Saved data entries:
··········
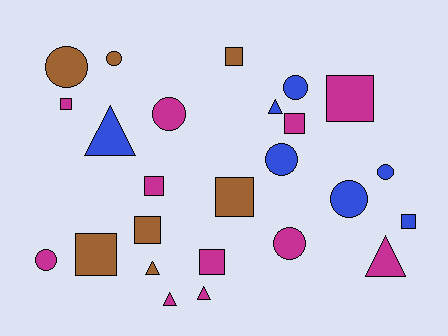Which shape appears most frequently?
Square, with 10 objects.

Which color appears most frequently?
Magenta, with 11 objects.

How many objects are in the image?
There are 25 objects.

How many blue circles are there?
There are 4 blue circles.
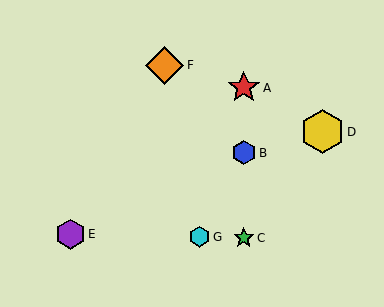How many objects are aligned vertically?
3 objects (A, B, C) are aligned vertically.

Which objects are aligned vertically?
Objects A, B, C are aligned vertically.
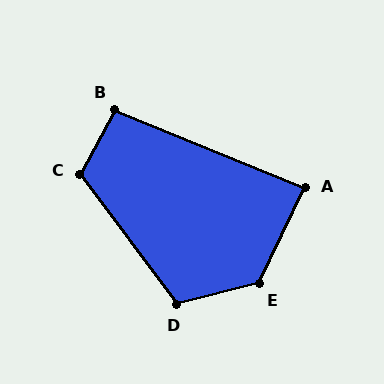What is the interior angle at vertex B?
Approximately 95 degrees (obtuse, close to a right angle).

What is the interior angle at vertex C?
Approximately 116 degrees (obtuse).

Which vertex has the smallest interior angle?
A, at approximately 87 degrees.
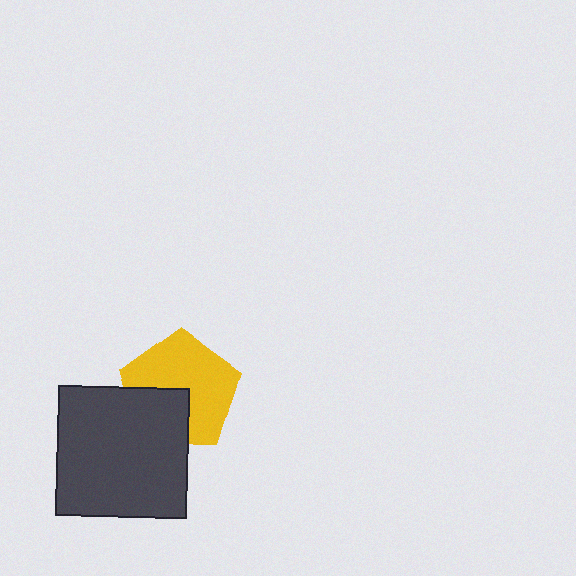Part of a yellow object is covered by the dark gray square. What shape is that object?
It is a pentagon.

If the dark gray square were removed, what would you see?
You would see the complete yellow pentagon.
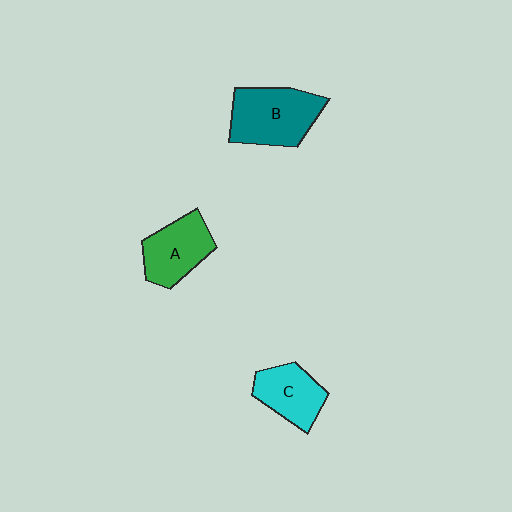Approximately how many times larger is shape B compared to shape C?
Approximately 1.4 times.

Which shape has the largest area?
Shape B (teal).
··········
Please quote the records above exactly, beginning at the line that contains "Which objects are aligned vertically?" and ending at their last line. Leave the pictures out.

Which objects are aligned vertically?
Objects A, B, C are aligned vertically.
What is the interior angle at vertex B?
Approximately 95 degrees (obtuse, close to a right angle).

What is the interior angle at vertex C?
Approximately 116 degrees (obtuse).

Which vertex has the smallest interior angle?
A, at approximately 87 degrees.
Part of a yellow object is covered by the dark gray square. What shape is that object?
It is a pentagon.

If the dark gray square were removed, what would you see?
You would see the complete yellow pentagon.
Approximately how many times larger is shape B compared to shape C?
Approximately 1.4 times.

Which shape has the largest area?
Shape B (teal).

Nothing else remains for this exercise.